### Task brief:
Your task is to repeat the entries underneath exactly, minus the pictures.

### Material for this exercise:
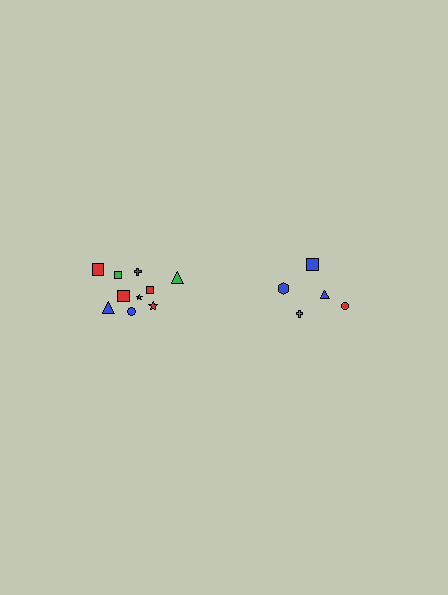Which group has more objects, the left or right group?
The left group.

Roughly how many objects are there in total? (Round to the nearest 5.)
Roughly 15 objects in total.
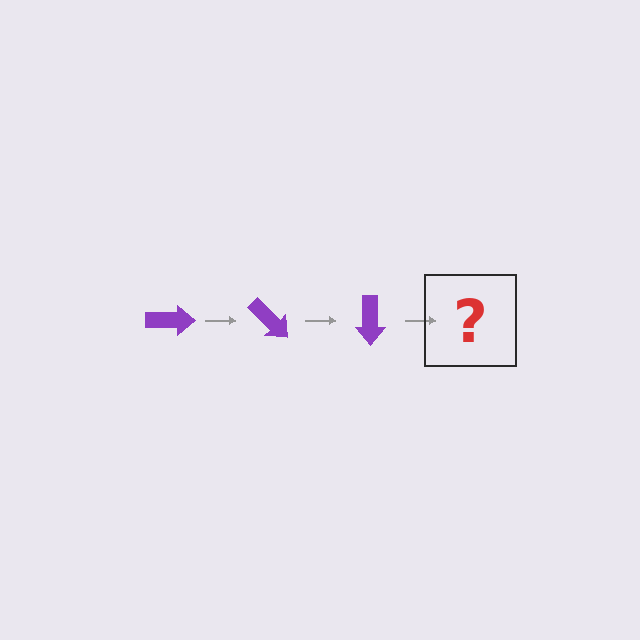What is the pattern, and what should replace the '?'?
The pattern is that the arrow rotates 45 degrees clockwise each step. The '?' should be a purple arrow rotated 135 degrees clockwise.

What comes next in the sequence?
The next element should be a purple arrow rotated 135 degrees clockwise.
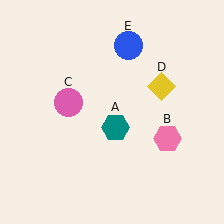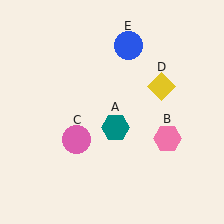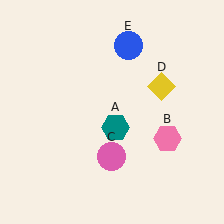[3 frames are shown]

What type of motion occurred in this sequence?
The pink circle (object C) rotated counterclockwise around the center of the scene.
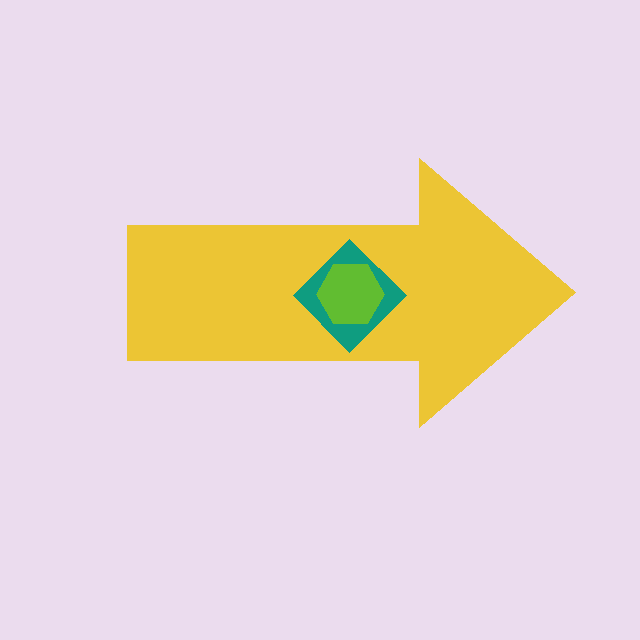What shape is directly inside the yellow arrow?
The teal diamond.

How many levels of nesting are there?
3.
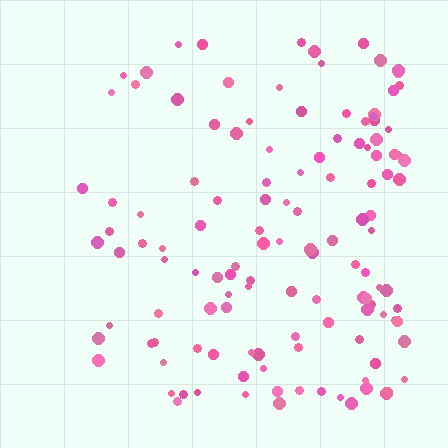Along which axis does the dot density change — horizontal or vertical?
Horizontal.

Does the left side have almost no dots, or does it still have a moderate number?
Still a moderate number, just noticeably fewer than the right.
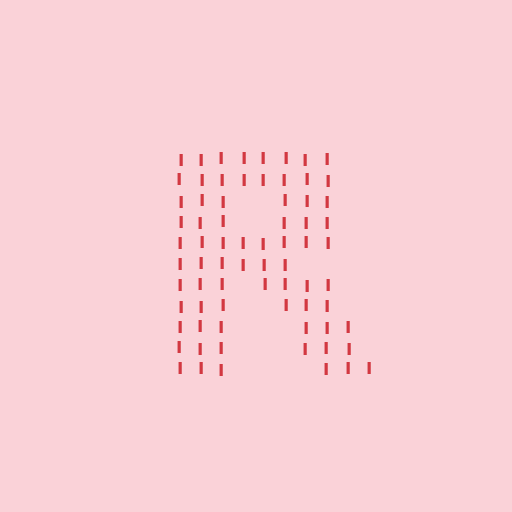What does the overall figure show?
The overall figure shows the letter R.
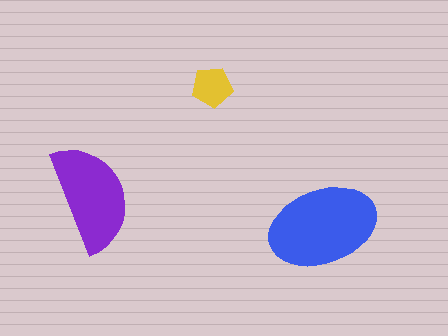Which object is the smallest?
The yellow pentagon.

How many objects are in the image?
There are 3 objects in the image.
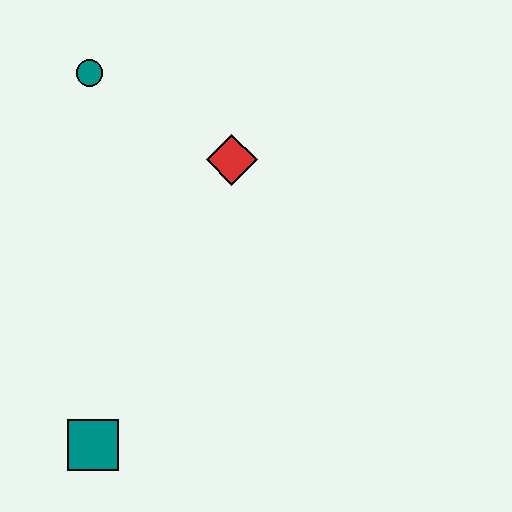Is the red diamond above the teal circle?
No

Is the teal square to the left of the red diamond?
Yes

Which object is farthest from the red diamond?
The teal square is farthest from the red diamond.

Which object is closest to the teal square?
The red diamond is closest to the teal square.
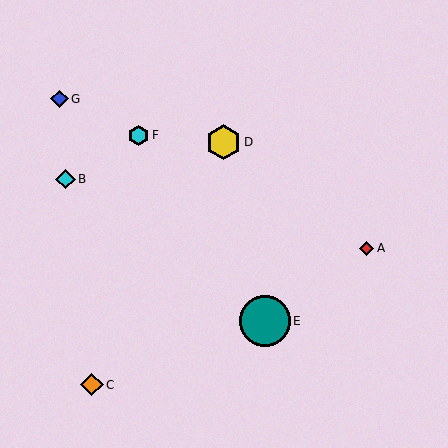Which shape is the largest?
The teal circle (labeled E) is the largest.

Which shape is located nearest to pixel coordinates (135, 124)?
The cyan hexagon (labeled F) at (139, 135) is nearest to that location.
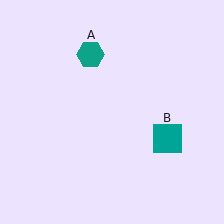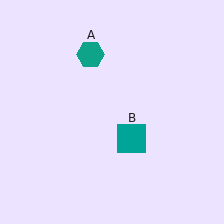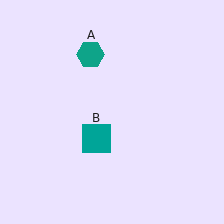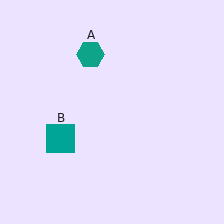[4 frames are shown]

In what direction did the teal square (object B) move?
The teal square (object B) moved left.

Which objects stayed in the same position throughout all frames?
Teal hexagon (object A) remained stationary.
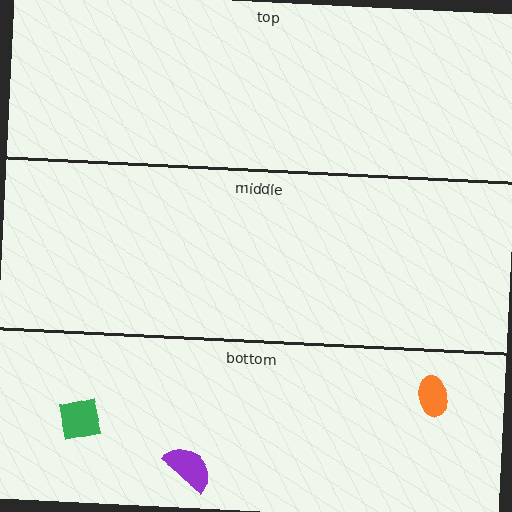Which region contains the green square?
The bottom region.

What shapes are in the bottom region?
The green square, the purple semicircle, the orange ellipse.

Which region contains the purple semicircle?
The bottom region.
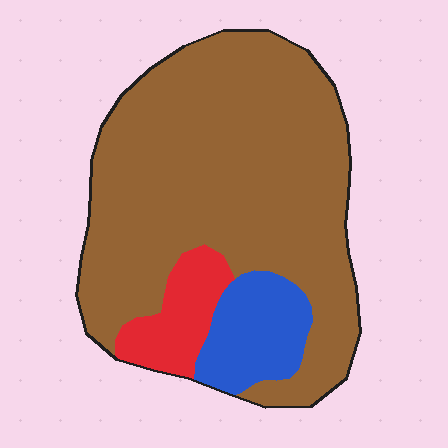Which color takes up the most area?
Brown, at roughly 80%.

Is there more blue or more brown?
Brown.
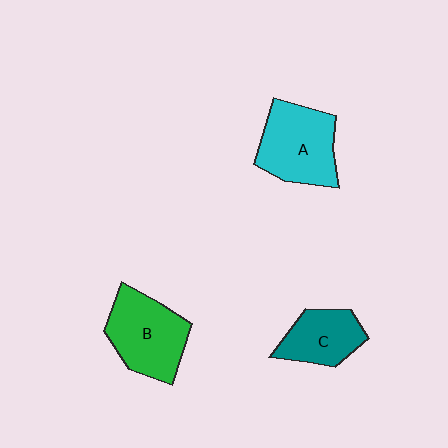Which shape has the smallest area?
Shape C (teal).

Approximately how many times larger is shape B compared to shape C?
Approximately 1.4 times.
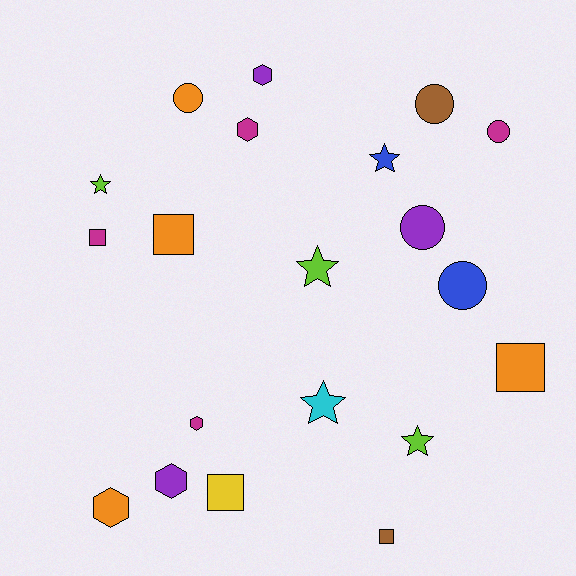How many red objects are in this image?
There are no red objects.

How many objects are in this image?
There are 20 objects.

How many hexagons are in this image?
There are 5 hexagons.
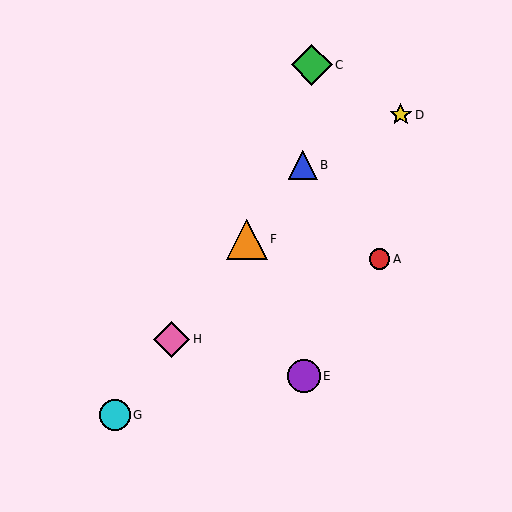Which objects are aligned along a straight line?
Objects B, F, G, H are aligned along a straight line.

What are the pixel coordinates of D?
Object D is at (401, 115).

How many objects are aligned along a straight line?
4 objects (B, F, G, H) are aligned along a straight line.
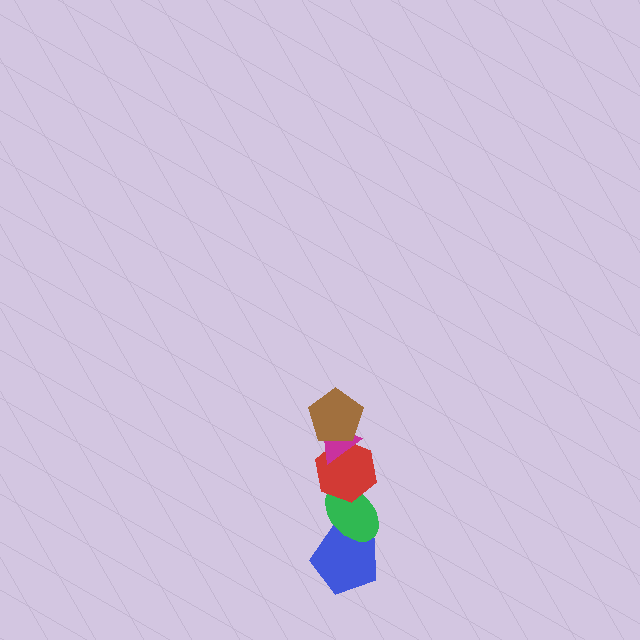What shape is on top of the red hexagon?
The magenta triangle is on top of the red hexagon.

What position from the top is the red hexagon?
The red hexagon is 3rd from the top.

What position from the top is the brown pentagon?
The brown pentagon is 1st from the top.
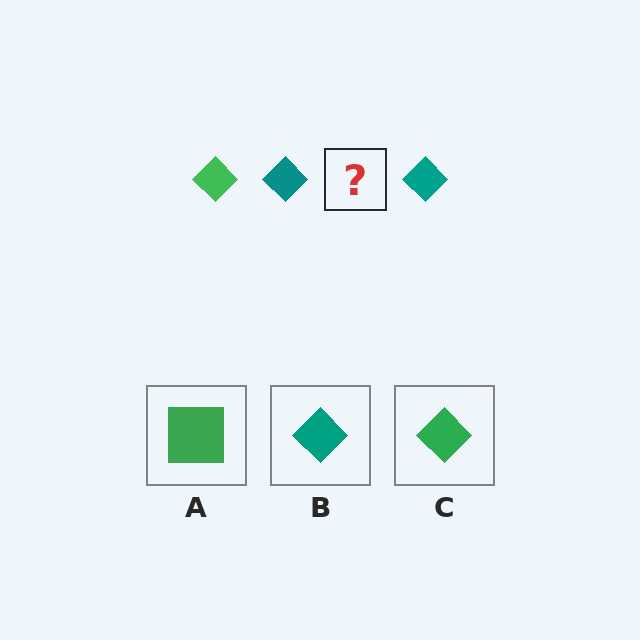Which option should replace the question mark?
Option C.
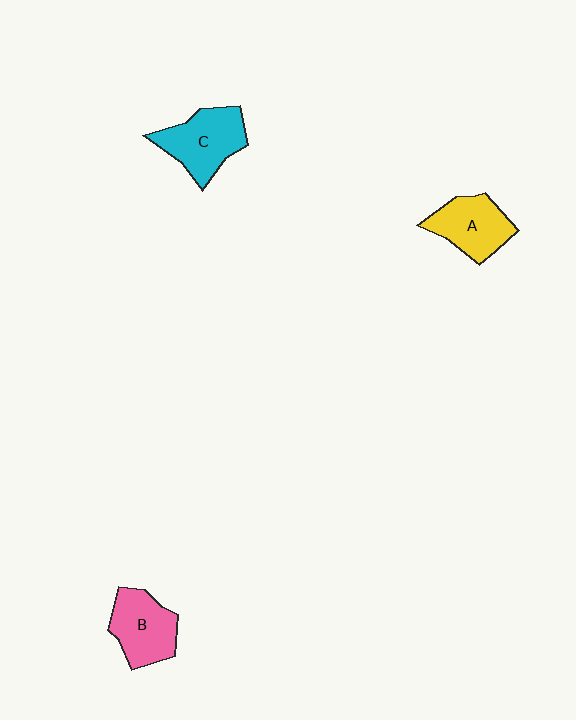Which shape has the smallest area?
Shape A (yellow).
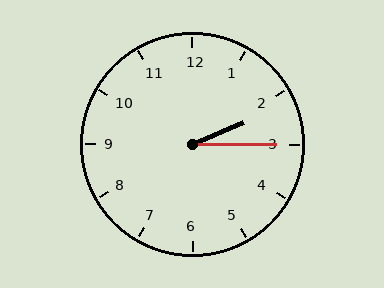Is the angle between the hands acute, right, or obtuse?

### Expected answer:
Which group has more objects, the left or right group?
The left group.

Roughly how many objects are there in total? (Round to the nearest 5.)
Roughly 15 objects in total.
What is the pattern, and what should replace the '?'?
The pattern is that the arrow rotates 45 degrees clockwise each step. The '?' should be a purple arrow rotated 135 degrees clockwise.

What comes next in the sequence?
The next element should be a purple arrow rotated 135 degrees clockwise.
[3 frames are shown]

What type of motion occurred in this sequence?
The pink circle (object C) rotated counterclockwise around the center of the scene.
What shape is directly inside the yellow arrow?
The teal diamond.

How many levels of nesting are there?
3.
Along which axis does the dot density change — horizontal or vertical?
Horizontal.

Does the left side have almost no dots, or does it still have a moderate number?
Still a moderate number, just noticeably fewer than the right.
What does the overall figure show?
The overall figure shows the letter R.
Which object is the smallest?
The yellow pentagon.

How many objects are in the image?
There are 3 objects in the image.
Is the red diamond above the teal circle?
No

Is the teal square to the left of the red diamond?
Yes

Which object is farthest from the red diamond?
The teal square is farthest from the red diamond.

Which object is closest to the teal square?
The red diamond is closest to the teal square.
Which shape is the largest?
The teal circle (labeled E) is the largest.

Which shape is located nearest to pixel coordinates (135, 124)?
The cyan hexagon (labeled F) at (139, 135) is nearest to that location.
[4 frames are shown]

In what direction did the teal square (object B) move?
The teal square (object B) moved left.

Which objects stayed in the same position throughout all frames?
Teal hexagon (object A) remained stationary.
Which region contains the green square?
The bottom region.

What shapes are in the bottom region?
The green square, the purple semicircle, the orange ellipse.

Which region contains the purple semicircle?
The bottom region.
Which color takes up the most area?
Brown, at roughly 80%.

Is there more blue or more brown?
Brown.
Which shape has the smallest area?
Shape C (teal).

Approximately how many times larger is shape B compared to shape C?
Approximately 1.4 times.
How many red objects are in this image?
There are no red objects.

How many objects are in this image?
There are 20 objects.

How many hexagons are in this image?
There are 5 hexagons.
Which objects are aligned along a straight line?
Objects B, F, G, H are aligned along a straight line.

What are the pixel coordinates of D?
Object D is at (401, 115).

How many objects are aligned along a straight line?
4 objects (B, F, G, H) are aligned along a straight line.
What shape is on top of the red hexagon?
The magenta triangle is on top of the red hexagon.

What position from the top is the red hexagon?
The red hexagon is 3rd from the top.

What position from the top is the brown pentagon?
The brown pentagon is 1st from the top.
Which option should replace the question mark?
Option C.
Which shape has the smallest area?
Shape A (yellow).
Is the angle between the hands acute, right, or obtuse?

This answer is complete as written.